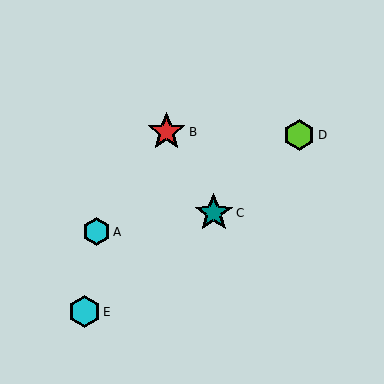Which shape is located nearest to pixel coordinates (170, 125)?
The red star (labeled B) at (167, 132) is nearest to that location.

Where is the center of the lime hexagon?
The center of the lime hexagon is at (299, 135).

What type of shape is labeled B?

────────────────────

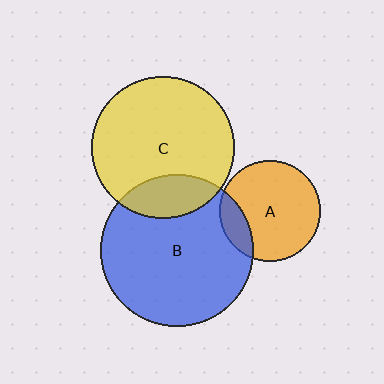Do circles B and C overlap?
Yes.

────────────────────

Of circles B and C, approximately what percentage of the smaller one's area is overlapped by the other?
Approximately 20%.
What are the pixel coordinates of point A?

────────────────────

Pictures excluded, give again exactly and only the lines of the material above from the line with "Which shape is" through the line with "What type of shape is labeled B?".

Which shape is located nearest to pixel coordinates (170, 125)?
The red star (labeled B) at (167, 132) is nearest to that location.

Where is the center of the lime hexagon?
The center of the lime hexagon is at (299, 135).

What type of shape is labeled B?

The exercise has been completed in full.